## Exercise
Produce word for word the lines of the data below running from the one that has "Which object is in front of the orange" to the one that has "Describe what you see in this image.", inclusive, and no others.

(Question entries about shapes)
********************
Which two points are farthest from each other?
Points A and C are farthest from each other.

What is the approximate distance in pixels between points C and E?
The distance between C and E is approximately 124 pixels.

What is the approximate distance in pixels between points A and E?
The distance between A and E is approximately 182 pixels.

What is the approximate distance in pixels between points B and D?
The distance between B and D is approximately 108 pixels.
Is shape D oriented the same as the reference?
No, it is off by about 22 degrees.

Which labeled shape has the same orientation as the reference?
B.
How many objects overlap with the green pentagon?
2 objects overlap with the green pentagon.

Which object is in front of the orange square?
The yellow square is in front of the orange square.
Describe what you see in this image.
********************
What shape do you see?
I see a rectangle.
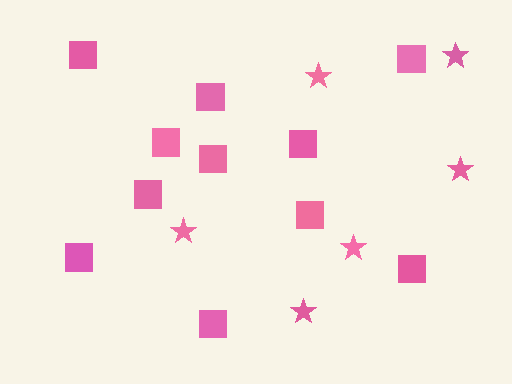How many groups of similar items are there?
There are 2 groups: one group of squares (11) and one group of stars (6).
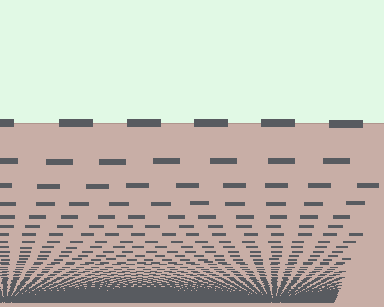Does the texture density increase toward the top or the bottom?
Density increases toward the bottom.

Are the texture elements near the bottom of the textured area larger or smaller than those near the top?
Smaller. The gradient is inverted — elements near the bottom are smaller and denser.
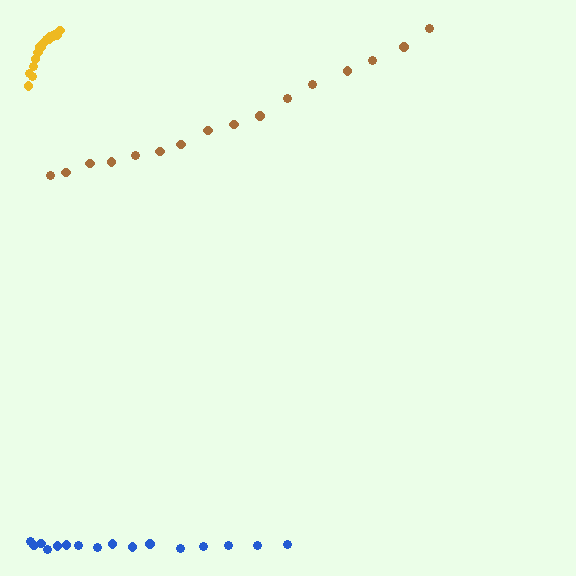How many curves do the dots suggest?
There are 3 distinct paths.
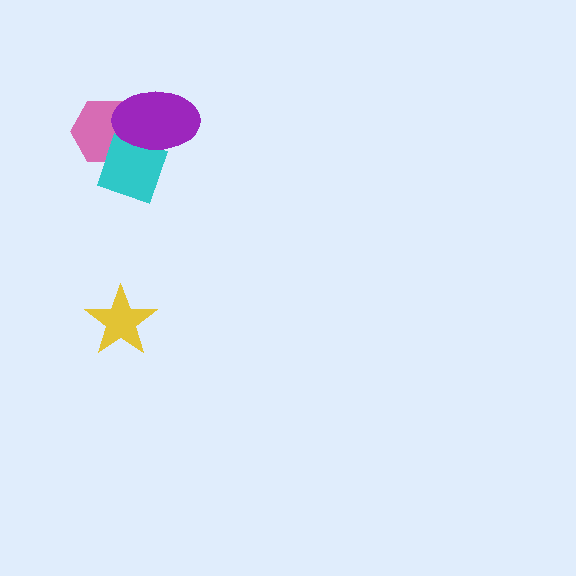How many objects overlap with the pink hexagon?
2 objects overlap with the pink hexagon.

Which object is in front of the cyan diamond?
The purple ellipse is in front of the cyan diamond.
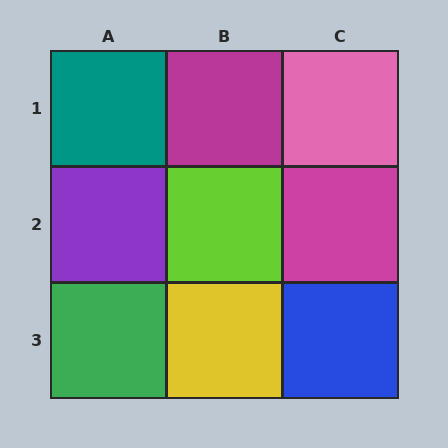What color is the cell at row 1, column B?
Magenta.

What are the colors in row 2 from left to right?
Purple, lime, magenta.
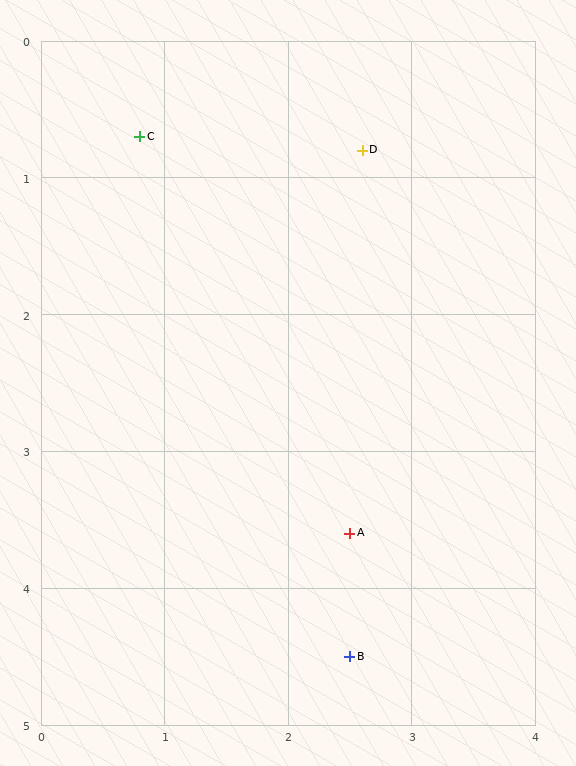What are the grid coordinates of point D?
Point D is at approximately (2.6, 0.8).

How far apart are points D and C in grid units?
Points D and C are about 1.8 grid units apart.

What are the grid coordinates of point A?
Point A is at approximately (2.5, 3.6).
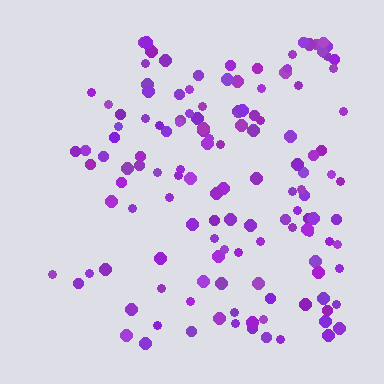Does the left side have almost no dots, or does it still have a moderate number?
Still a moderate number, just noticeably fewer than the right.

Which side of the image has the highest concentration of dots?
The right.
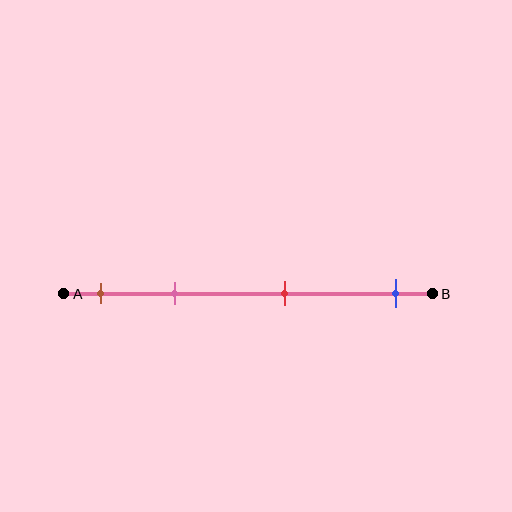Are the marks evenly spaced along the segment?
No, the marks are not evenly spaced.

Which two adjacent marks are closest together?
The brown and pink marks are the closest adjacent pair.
********************
## Expected output
Which object is in front of the orange square?
The yellow square is in front of the orange square.
Describe what you see in this image.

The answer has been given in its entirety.